**Do this**
Go through the records below line by line. Count the lines with "shown" and give the count alone.

**Dataset content**
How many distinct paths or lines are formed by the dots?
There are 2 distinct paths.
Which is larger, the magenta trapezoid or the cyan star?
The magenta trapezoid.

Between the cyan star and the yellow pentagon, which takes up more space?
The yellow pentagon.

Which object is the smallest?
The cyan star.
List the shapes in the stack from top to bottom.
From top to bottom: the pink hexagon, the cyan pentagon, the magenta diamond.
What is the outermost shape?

* * *

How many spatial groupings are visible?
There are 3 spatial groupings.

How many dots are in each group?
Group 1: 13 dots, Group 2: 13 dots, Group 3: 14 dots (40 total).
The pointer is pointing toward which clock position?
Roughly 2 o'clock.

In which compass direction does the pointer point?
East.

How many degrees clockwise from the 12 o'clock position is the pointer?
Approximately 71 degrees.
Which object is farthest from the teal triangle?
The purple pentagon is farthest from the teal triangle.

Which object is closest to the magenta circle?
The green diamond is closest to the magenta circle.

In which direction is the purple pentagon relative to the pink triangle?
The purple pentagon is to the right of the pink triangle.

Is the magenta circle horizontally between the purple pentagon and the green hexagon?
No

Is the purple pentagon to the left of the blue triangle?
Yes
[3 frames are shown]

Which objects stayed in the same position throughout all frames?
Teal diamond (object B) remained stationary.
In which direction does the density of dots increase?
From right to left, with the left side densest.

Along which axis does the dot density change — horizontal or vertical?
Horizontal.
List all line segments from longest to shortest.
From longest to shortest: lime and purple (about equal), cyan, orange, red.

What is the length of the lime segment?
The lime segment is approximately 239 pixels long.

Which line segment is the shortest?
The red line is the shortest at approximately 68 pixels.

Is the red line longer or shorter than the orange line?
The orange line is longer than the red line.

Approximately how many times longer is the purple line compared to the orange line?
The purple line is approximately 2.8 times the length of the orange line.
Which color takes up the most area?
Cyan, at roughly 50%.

==

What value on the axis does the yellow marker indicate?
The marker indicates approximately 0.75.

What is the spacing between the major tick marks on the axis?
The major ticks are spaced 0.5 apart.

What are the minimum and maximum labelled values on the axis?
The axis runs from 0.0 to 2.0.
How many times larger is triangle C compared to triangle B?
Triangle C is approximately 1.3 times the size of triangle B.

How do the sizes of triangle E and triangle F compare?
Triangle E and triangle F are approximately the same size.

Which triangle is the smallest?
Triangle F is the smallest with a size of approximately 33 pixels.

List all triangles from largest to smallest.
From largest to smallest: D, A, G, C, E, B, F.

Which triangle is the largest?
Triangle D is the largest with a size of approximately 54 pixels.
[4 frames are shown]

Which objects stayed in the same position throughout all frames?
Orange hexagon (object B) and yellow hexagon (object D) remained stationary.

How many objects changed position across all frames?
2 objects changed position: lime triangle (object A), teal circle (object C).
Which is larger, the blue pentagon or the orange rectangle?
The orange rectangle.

**Finished exercise**
2